§ Instruction: Pictures appear in the records below; write out everything else exactly.

Dataset entries:
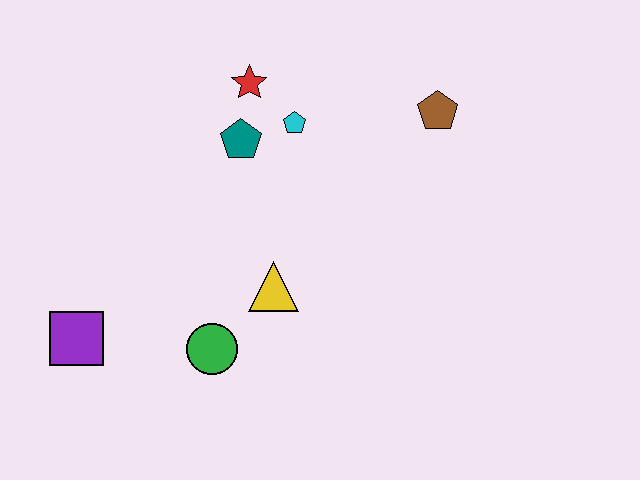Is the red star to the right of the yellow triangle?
No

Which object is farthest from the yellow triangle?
The brown pentagon is farthest from the yellow triangle.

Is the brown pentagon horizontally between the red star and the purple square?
No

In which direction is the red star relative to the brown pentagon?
The red star is to the left of the brown pentagon.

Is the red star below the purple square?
No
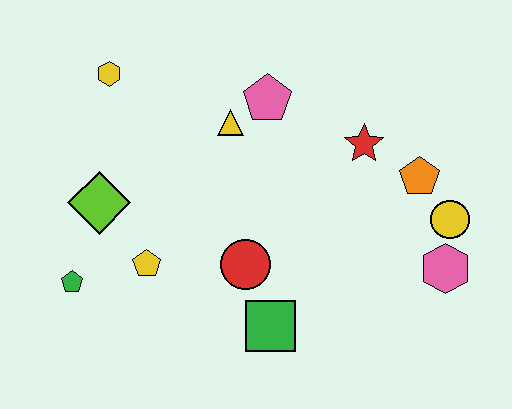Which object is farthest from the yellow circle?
The green pentagon is farthest from the yellow circle.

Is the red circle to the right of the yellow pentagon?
Yes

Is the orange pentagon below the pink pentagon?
Yes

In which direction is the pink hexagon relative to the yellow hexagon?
The pink hexagon is to the right of the yellow hexagon.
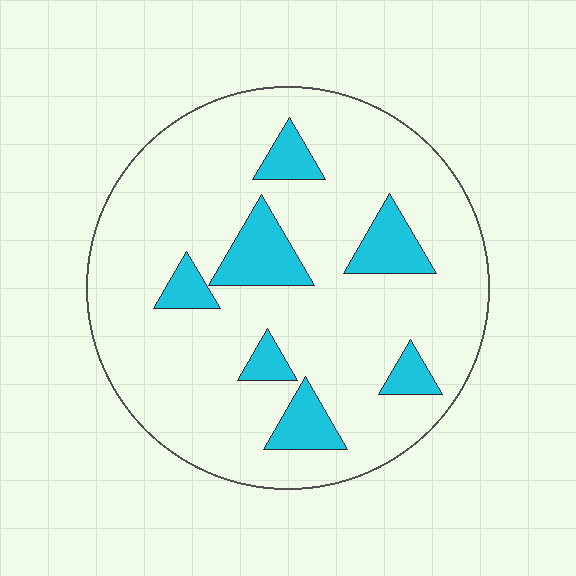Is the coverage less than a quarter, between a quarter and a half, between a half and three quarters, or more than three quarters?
Less than a quarter.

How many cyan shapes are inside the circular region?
7.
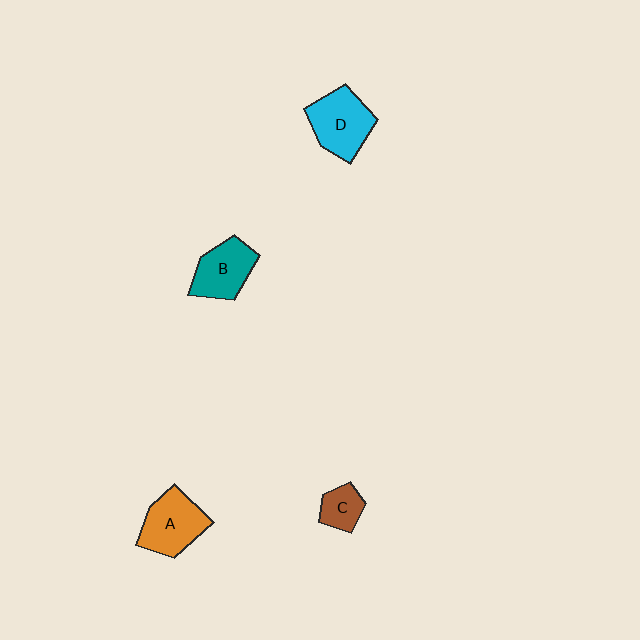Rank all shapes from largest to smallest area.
From largest to smallest: D (cyan), A (orange), B (teal), C (brown).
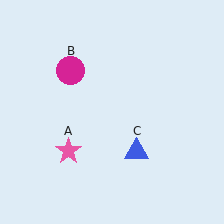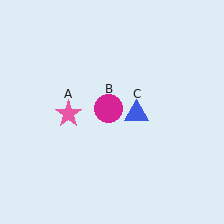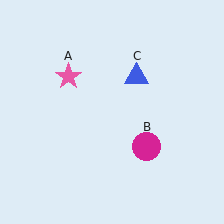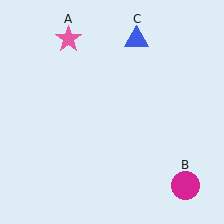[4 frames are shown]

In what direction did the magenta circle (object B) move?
The magenta circle (object B) moved down and to the right.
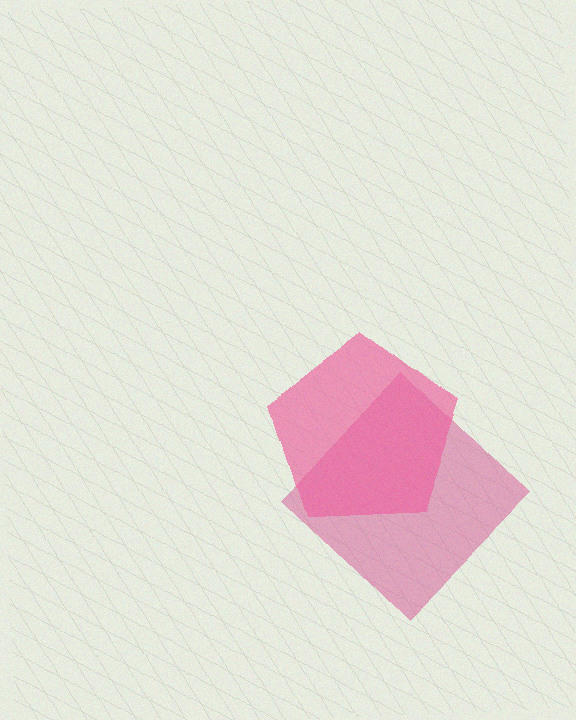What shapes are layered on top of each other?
The layered shapes are: a magenta diamond, a pink pentagon.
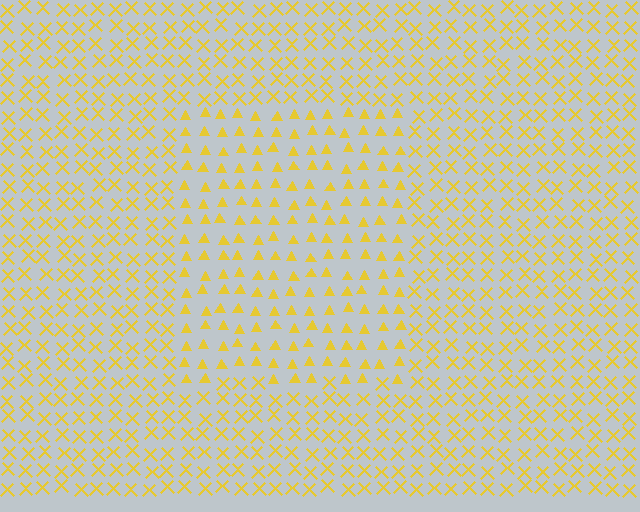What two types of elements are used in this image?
The image uses triangles inside the rectangle region and X marks outside it.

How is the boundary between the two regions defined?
The boundary is defined by a change in element shape: triangles inside vs. X marks outside. All elements share the same color and spacing.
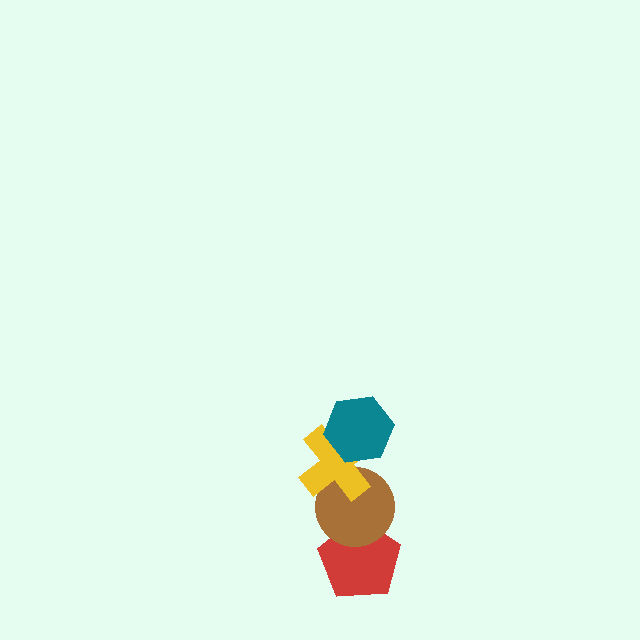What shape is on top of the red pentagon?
The brown circle is on top of the red pentagon.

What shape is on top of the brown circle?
The yellow cross is on top of the brown circle.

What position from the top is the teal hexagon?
The teal hexagon is 1st from the top.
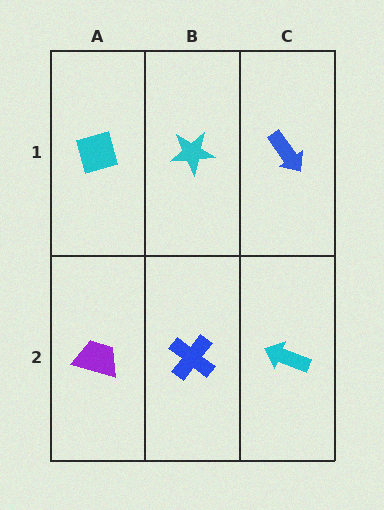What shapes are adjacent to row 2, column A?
A cyan diamond (row 1, column A), a blue cross (row 2, column B).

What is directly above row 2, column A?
A cyan diamond.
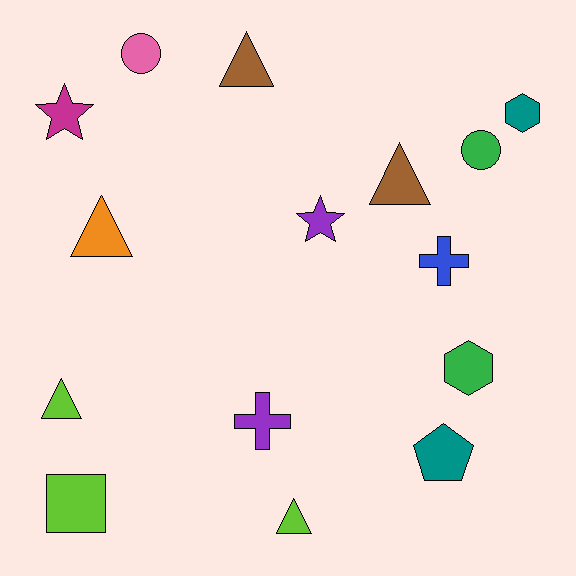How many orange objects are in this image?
There is 1 orange object.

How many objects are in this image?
There are 15 objects.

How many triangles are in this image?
There are 5 triangles.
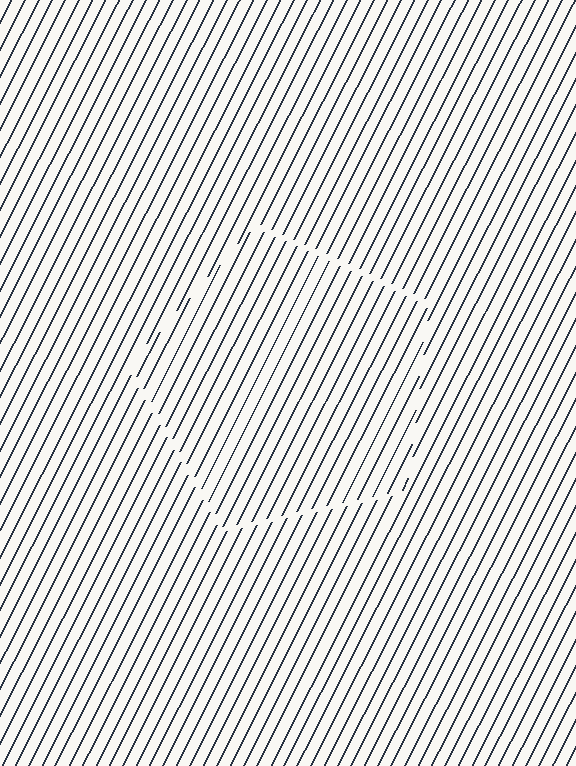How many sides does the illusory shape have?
5 sides — the line-ends trace a pentagon.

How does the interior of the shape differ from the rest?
The interior of the shape contains the same grating, shifted by half a period — the contour is defined by the phase discontinuity where line-ends from the inner and outer gratings abut.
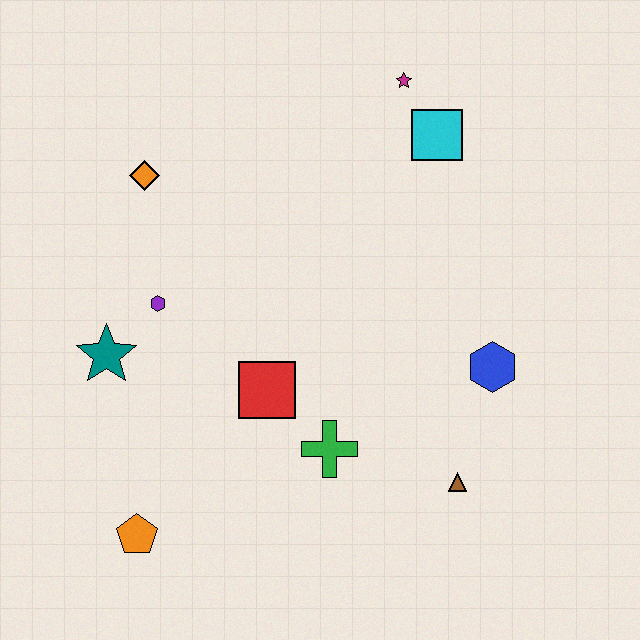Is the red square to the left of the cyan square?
Yes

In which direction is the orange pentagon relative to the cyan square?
The orange pentagon is below the cyan square.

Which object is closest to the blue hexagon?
The brown triangle is closest to the blue hexagon.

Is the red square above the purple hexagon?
No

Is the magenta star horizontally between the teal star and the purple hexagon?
No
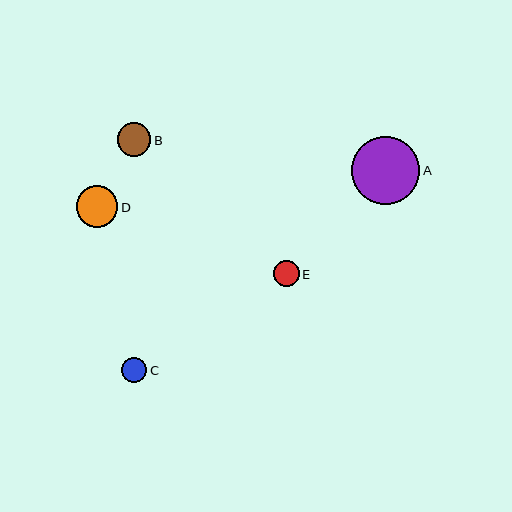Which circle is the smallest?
Circle C is the smallest with a size of approximately 25 pixels.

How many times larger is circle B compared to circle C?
Circle B is approximately 1.3 times the size of circle C.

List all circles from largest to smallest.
From largest to smallest: A, D, B, E, C.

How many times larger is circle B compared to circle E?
Circle B is approximately 1.3 times the size of circle E.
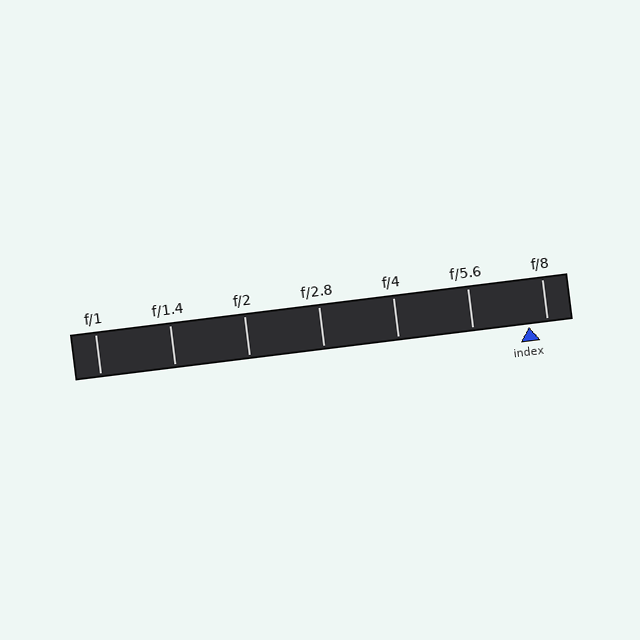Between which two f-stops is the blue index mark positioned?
The index mark is between f/5.6 and f/8.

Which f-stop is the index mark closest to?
The index mark is closest to f/8.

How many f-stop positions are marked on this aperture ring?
There are 7 f-stop positions marked.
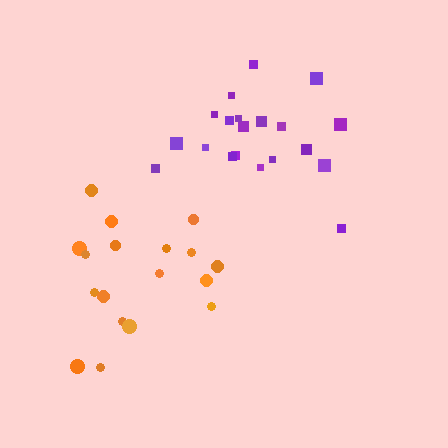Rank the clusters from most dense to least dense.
purple, orange.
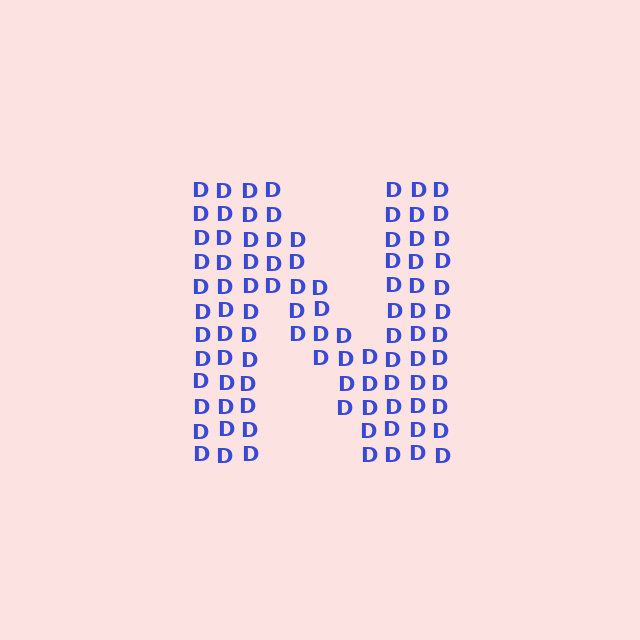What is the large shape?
The large shape is the letter N.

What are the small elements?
The small elements are letter D's.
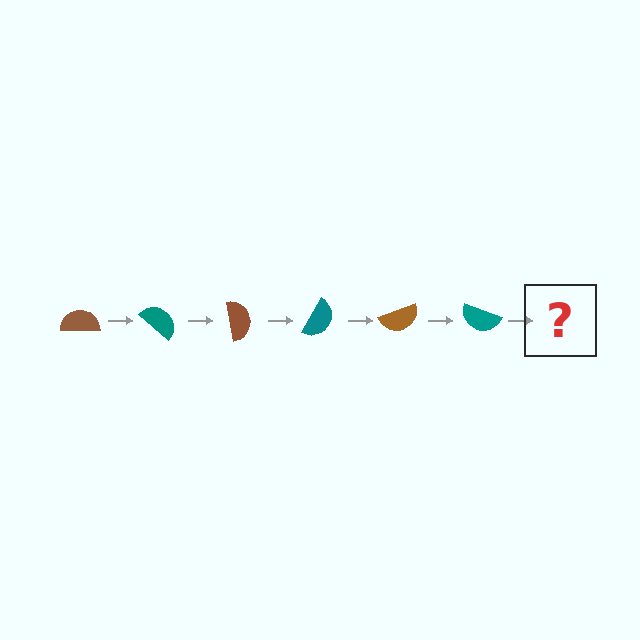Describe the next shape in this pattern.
It should be a brown semicircle, rotated 240 degrees clockwise from the start.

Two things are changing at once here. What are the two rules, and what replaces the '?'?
The two rules are that it rotates 40 degrees clockwise each step and the color cycles through brown and teal. The '?' should be a brown semicircle, rotated 240 degrees clockwise from the start.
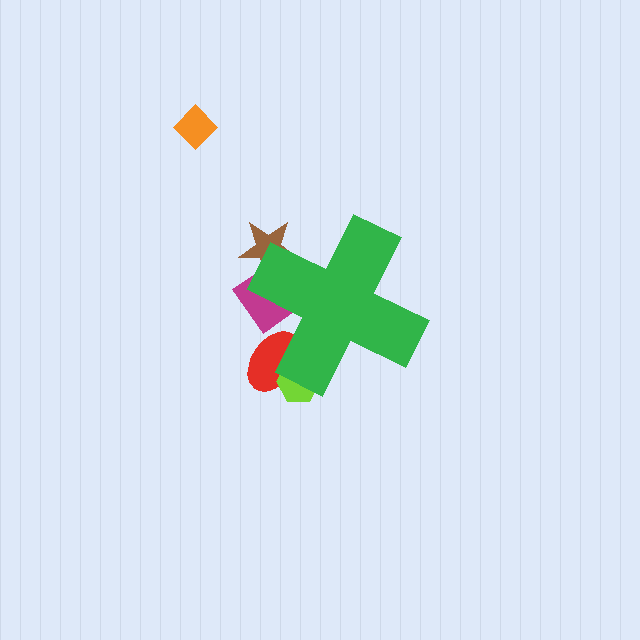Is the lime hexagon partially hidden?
Yes, the lime hexagon is partially hidden behind the green cross.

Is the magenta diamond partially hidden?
Yes, the magenta diamond is partially hidden behind the green cross.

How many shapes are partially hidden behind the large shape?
4 shapes are partially hidden.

§ Solution for this task:
Is the red star to the right of the yellow triangle?
No

Which object is farthest from the yellow triangle?
The brown pentagon is farthest from the yellow triangle.

Is the brown pentagon horizontally between the red star and the purple square?
No

In which direction is the red star relative to the brown pentagon?
The red star is to the left of the brown pentagon.

Is the red star below the purple square?
No
Which object is farthest from the yellow circle?
The green pentagon is farthest from the yellow circle.

Is the red circle to the right of the yellow pentagon?
Yes

Is the orange pentagon below the pink pentagon?
Yes

In which direction is the pink hexagon relative to the yellow hexagon?
The pink hexagon is to the right of the yellow hexagon.
Is the coverage less than a quarter, between a quarter and a half, between a half and three quarters, or more than three quarters?
Less than a quarter.

How many cyan shapes are inside the circular region?
7.
Rank all shapes from largest to smallest area.
From largest to smallest: D (cyan), A (orange), B (teal), C (brown).
[4 frames are shown]

In what direction did the magenta circle (object B) move?
The magenta circle (object B) moved down and to the right.
What shapes are layered on top of each other?
The layered shapes are: a magenta diamond, a pink pentagon.
What two types of elements are used in this image?
The image uses triangles inside the rectangle region and X marks outside it.

How is the boundary between the two regions defined?
The boundary is defined by a change in element shape: triangles inside vs. X marks outside. All elements share the same color and spacing.
What shape is on top of the red pentagon?
The brown circle is on top of the red pentagon.

What shape is on top of the brown circle?
The yellow cross is on top of the brown circle.

What position from the top is the teal hexagon?
The teal hexagon is 1st from the top.
What shapes are adjacent to row 2, column A?
A cyan diamond (row 1, column A), a blue cross (row 2, column B).

What is directly above row 2, column A?
A cyan diamond.
How many orange objects are in this image?
There is 1 orange object.

How many objects are in this image?
There are 15 objects.

How many triangles are in this image?
There are 5 triangles.
How many sides does the illusory shape have?
5 sides — the line-ends trace a pentagon.

How does the interior of the shape differ from the rest?
The interior of the shape contains the same grating, shifted by half a period — the contour is defined by the phase discontinuity where line-ends from the inner and outer gratings abut.
Is the red square to the left of the cyan square?
Yes

In which direction is the orange pentagon relative to the cyan square?
The orange pentagon is below the cyan square.

Which object is closest to the blue hexagon?
The brown triangle is closest to the blue hexagon.

Is the red square above the purple hexagon?
No

Is the magenta star horizontally between the teal star and the purple hexagon?
No
Which circle is the smallest?
Circle C is the smallest with a size of approximately 25 pixels.

How many times larger is circle B compared to circle C?
Circle B is approximately 1.3 times the size of circle C.

List all circles from largest to smallest.
From largest to smallest: A, D, B, E, C.

How many times larger is circle B compared to circle E?
Circle B is approximately 1.3 times the size of circle E.
Between which two f-stops is the blue index mark positioned?
The index mark is between f/5.6 and f/8.

Which f-stop is the index mark closest to?
The index mark is closest to f/8.

How many f-stop positions are marked on this aperture ring?
There are 7 f-stop positions marked.
Rank the clusters from most dense to least dense.
purple, orange.
What is the large shape?
The large shape is the letter N.

What are the small elements?
The small elements are letter D's.
Describe the next shape in this pattern.
It should be a brown semicircle, rotated 240 degrees clockwise from the start.

Two things are changing at once here. What are the two rules, and what replaces the '?'?
The two rules are that it rotates 40 degrees clockwise each step and the color cycles through brown and teal. The '?' should be a brown semicircle, rotated 240 degrees clockwise from the start.
Is the lime hexagon partially hidden?
Yes, the lime hexagon is partially hidden behind the green cross.

Is the magenta diamond partially hidden?
Yes, the magenta diamond is partially hidden behind the green cross.

How many shapes are partially hidden behind the large shape?
4 shapes are partially hidden.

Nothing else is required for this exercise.